Would you repeat the listing below verbatim and drop the images?

* * * * * * *

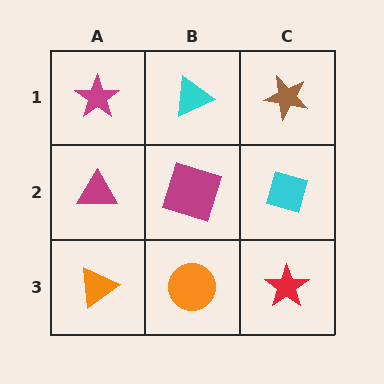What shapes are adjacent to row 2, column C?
A brown star (row 1, column C), a red star (row 3, column C), a magenta square (row 2, column B).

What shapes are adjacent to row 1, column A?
A magenta triangle (row 2, column A), a cyan triangle (row 1, column B).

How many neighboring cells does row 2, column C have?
3.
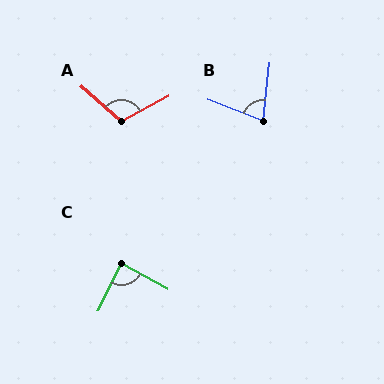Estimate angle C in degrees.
Approximately 87 degrees.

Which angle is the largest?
A, at approximately 109 degrees.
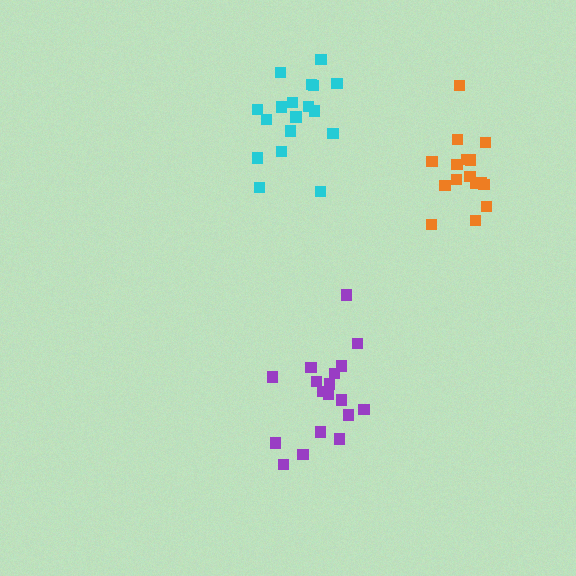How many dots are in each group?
Group 1: 18 dots, Group 2: 16 dots, Group 3: 18 dots (52 total).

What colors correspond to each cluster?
The clusters are colored: cyan, orange, purple.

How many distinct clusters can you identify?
There are 3 distinct clusters.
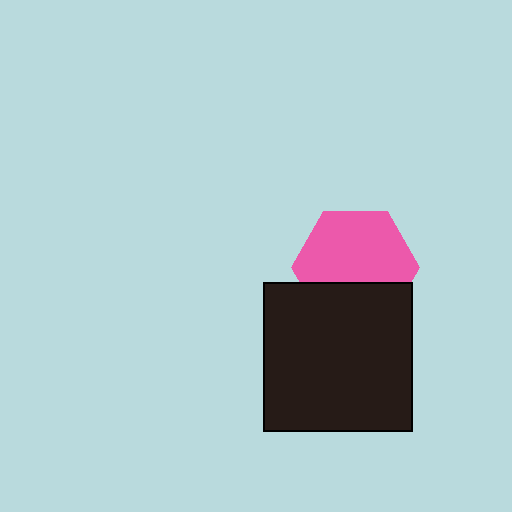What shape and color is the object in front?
The object in front is a black square.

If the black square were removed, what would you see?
You would see the complete pink hexagon.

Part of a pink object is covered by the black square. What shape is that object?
It is a hexagon.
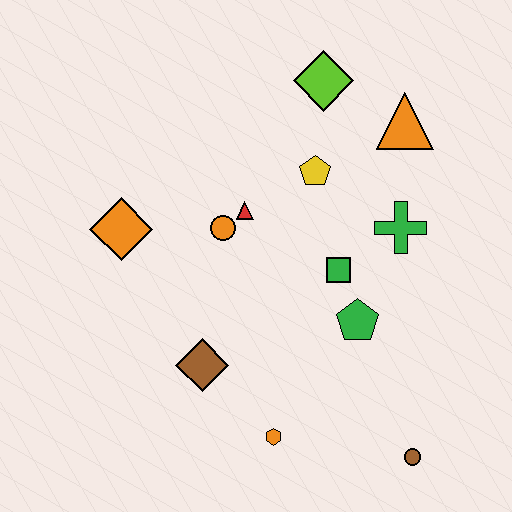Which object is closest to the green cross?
The green square is closest to the green cross.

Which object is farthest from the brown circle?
The lime diamond is farthest from the brown circle.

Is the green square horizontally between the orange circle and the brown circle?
Yes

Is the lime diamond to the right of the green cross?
No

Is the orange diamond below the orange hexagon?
No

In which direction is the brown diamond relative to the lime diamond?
The brown diamond is below the lime diamond.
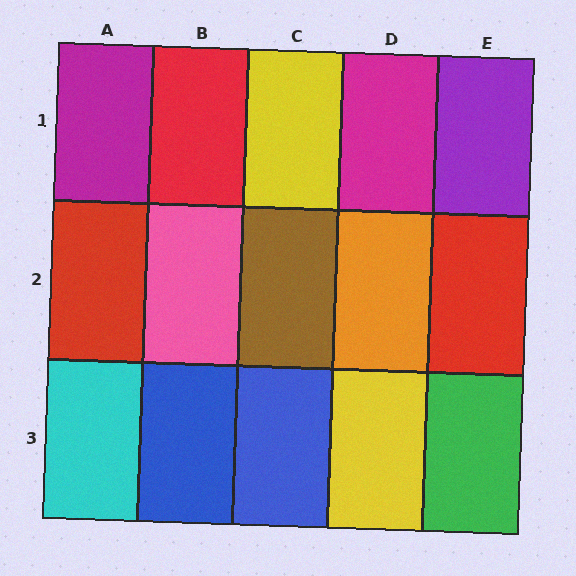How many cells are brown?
1 cell is brown.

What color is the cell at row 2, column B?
Pink.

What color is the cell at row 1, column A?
Magenta.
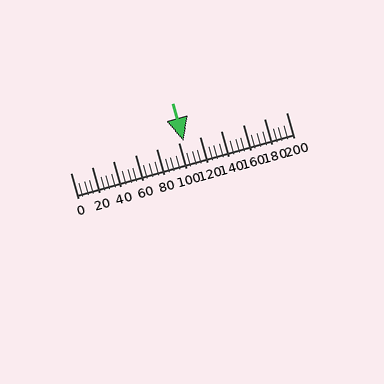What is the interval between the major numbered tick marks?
The major tick marks are spaced 20 units apart.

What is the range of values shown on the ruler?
The ruler shows values from 0 to 200.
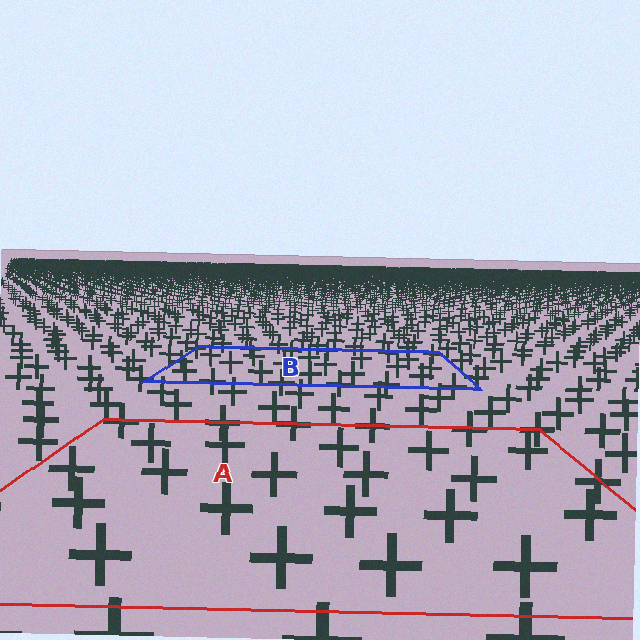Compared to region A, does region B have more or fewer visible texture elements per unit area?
Region B has more texture elements per unit area — they are packed more densely because it is farther away.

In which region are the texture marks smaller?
The texture marks are smaller in region B, because it is farther away.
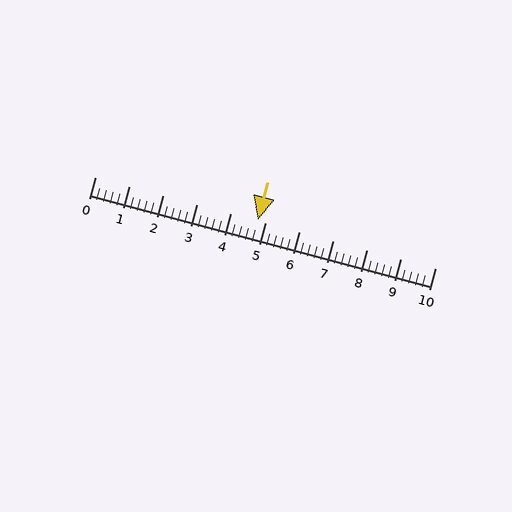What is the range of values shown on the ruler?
The ruler shows values from 0 to 10.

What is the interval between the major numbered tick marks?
The major tick marks are spaced 1 units apart.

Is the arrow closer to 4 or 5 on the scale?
The arrow is closer to 5.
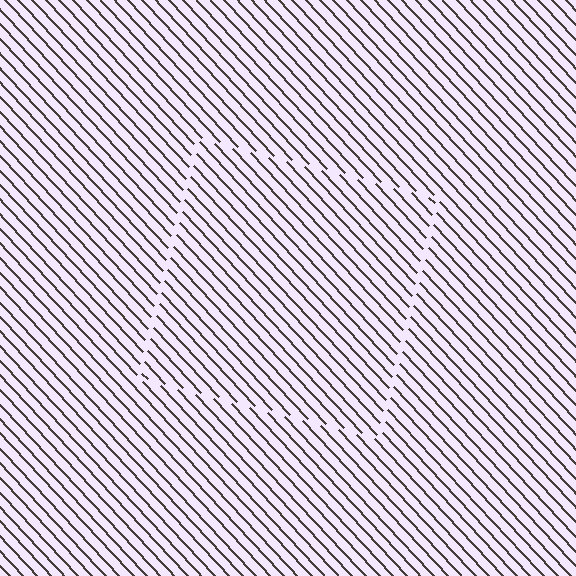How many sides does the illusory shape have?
4 sides — the line-ends trace a square.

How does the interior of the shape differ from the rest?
The interior of the shape contains the same grating, shifted by half a period — the contour is defined by the phase discontinuity where line-ends from the inner and outer gratings abut.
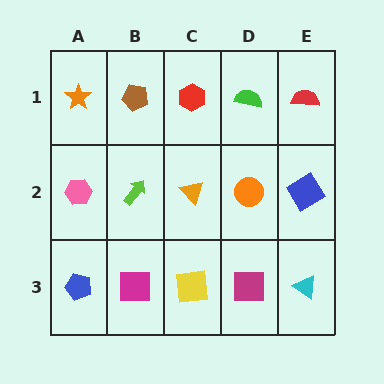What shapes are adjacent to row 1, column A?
A pink hexagon (row 2, column A), a brown pentagon (row 1, column B).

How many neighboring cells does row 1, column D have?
3.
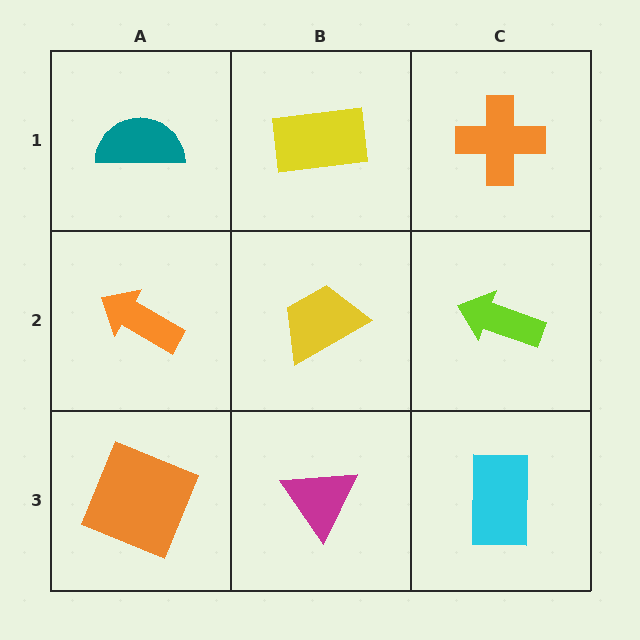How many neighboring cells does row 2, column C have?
3.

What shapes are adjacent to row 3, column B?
A yellow trapezoid (row 2, column B), an orange square (row 3, column A), a cyan rectangle (row 3, column C).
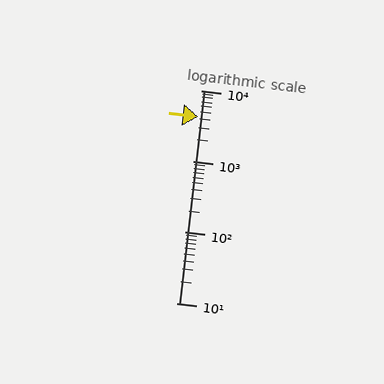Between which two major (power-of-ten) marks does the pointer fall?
The pointer is between 1000 and 10000.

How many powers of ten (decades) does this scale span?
The scale spans 3 decades, from 10 to 10000.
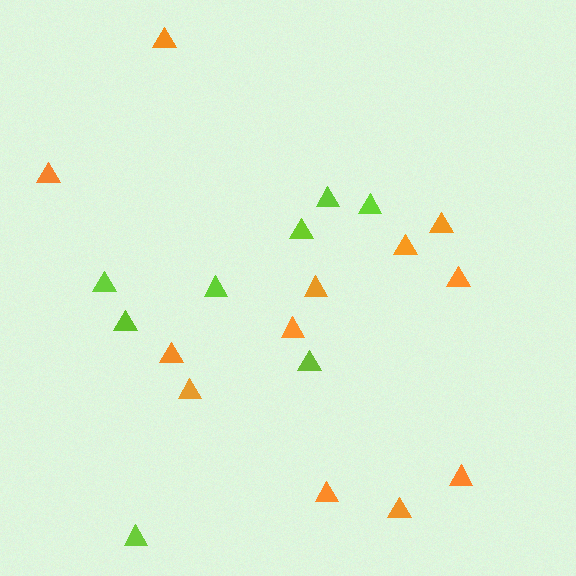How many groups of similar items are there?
There are 2 groups: one group of lime triangles (8) and one group of orange triangles (12).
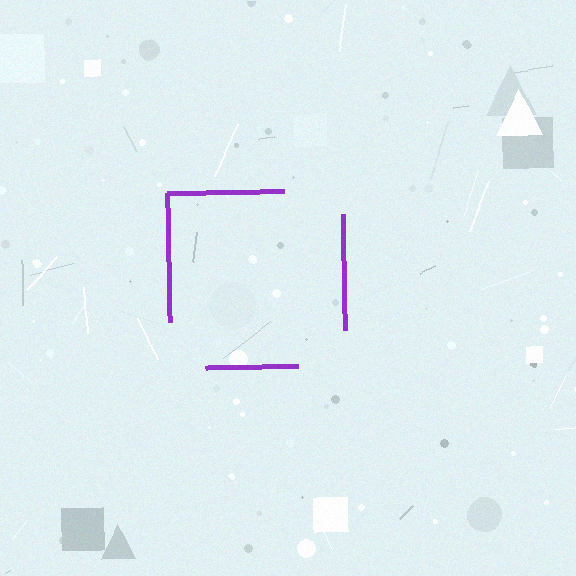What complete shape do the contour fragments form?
The contour fragments form a square.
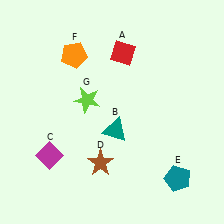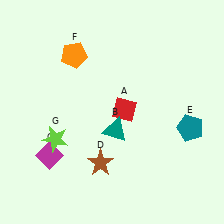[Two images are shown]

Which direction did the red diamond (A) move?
The red diamond (A) moved down.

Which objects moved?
The objects that moved are: the red diamond (A), the teal pentagon (E), the lime star (G).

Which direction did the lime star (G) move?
The lime star (G) moved down and to the left.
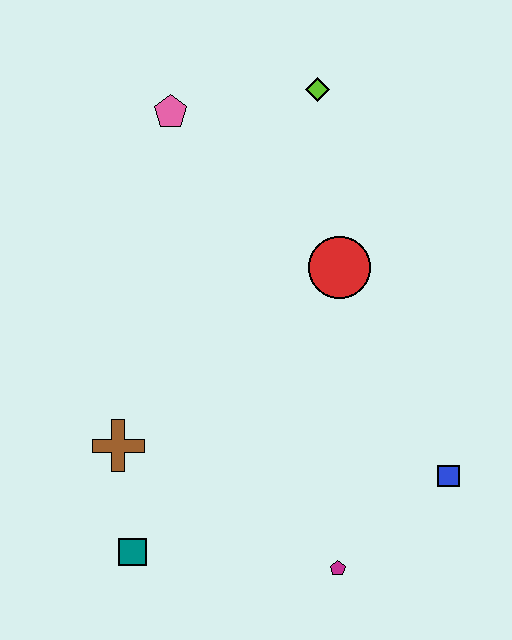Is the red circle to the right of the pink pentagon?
Yes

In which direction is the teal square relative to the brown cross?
The teal square is below the brown cross.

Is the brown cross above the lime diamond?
No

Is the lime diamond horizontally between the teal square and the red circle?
Yes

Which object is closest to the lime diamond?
The pink pentagon is closest to the lime diamond.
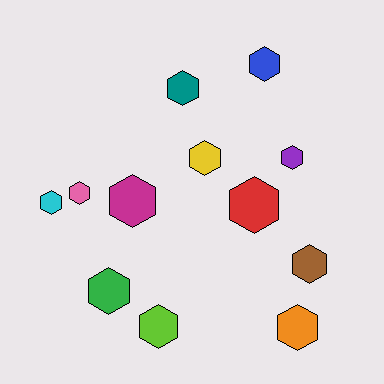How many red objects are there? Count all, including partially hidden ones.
There is 1 red object.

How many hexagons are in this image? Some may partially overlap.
There are 12 hexagons.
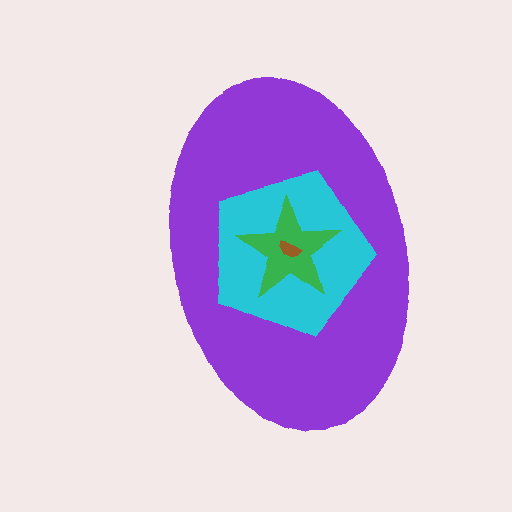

* * * * * * *

→ **SOLUTION BELOW**
What shapes are adjacent to row 2, column C?
A brown star (row 1, column C), a red star (row 3, column C), a magenta square (row 2, column B).

What shapes are adjacent to row 1, column A?
A magenta triangle (row 2, column A), a cyan triangle (row 1, column B).

How many neighboring cells does row 2, column C have?
3.
Estimate angle C in degrees.
Approximately 87 degrees.

Which angle is the largest?
A, at approximately 109 degrees.
How many dots are in each group?
Group 1: 18 dots, Group 2: 16 dots, Group 3: 18 dots (52 total).

What colors correspond to each cluster?
The clusters are colored: cyan, orange, purple.

How many distinct clusters can you identify?
There are 3 distinct clusters.
What shape and color is the object in front?
The object in front is a black square.

If the black square were removed, what would you see?
You would see the complete pink hexagon.

Part of a pink object is covered by the black square. What shape is that object?
It is a hexagon.
Which object is closest to the green cross?
The green square is closest to the green cross.

Which object is farthest from the brown circle?
The lime diamond is farthest from the brown circle.

Is the green square horizontally between the orange circle and the brown circle?
Yes

Is the lime diamond to the right of the green cross?
No

Is the orange diamond below the orange hexagon?
No

In which direction is the brown diamond relative to the lime diamond?
The brown diamond is below the lime diamond.
How many cells are brown?
1 cell is brown.

What color is the cell at row 2, column B?
Pink.

What color is the cell at row 1, column A?
Magenta.
What is the interval between the major numbered tick marks?
The major tick marks are spaced 20 units apart.

What is the range of values shown on the ruler?
The ruler shows values from 0 to 200.
Compared to region A, does region B have more or fewer visible texture elements per unit area?
Region B has more texture elements per unit area — they are packed more densely because it is farther away.

In which region are the texture marks smaller?
The texture marks are smaller in region B, because it is farther away.
What is the range of values shown on the ruler?
The ruler shows values from 0 to 10.

What is the interval between the major numbered tick marks?
The major tick marks are spaced 1 units apart.

Is the arrow closer to 4 or 5 on the scale?
The arrow is closer to 5.
How many sides does the illusory shape have?
4 sides — the line-ends trace a square.

How does the interior of the shape differ from the rest?
The interior of the shape contains the same grating, shifted by half a period — the contour is defined by the phase discontinuity where line-ends from the inner and outer gratings abut.
What shapes are adjacent to row 1, column A?
A pink hexagon (row 2, column A), a brown pentagon (row 1, column B).

How many neighboring cells does row 1, column D have?
3.
How many neighboring cells does row 2, column C have?
3.

What shapes are adjacent to row 3, column B?
A yellow trapezoid (row 2, column B), an orange square (row 3, column A), a cyan rectangle (row 3, column C).
Between which two major (power-of-ten) marks does the pointer fall?
The pointer is between 1000 and 10000.

How many powers of ten (decades) does this scale span?
The scale spans 3 decades, from 10 to 10000.
How many groups of similar items are there?
There are 2 groups: one group of lime triangles (8) and one group of orange triangles (12).
What complete shape do the contour fragments form?
The contour fragments form a square.
[Two images are shown]

Which direction did the red diamond (A) move?
The red diamond (A) moved down.

Which objects moved?
The objects that moved are: the red diamond (A), the teal pentagon (E), the lime star (G).

Which direction did the lime star (G) move?
The lime star (G) moved down and to the left.
Is the red circle to the right of the pink pentagon?
Yes

In which direction is the teal square relative to the brown cross?
The teal square is below the brown cross.

Is the brown cross above the lime diamond?
No

Is the lime diamond horizontally between the teal square and the red circle?
Yes

Which object is closest to the lime diamond?
The pink pentagon is closest to the lime diamond.
How many red objects are there? Count all, including partially hidden ones.
There is 1 red object.

How many hexagons are in this image? Some may partially overlap.
There are 12 hexagons.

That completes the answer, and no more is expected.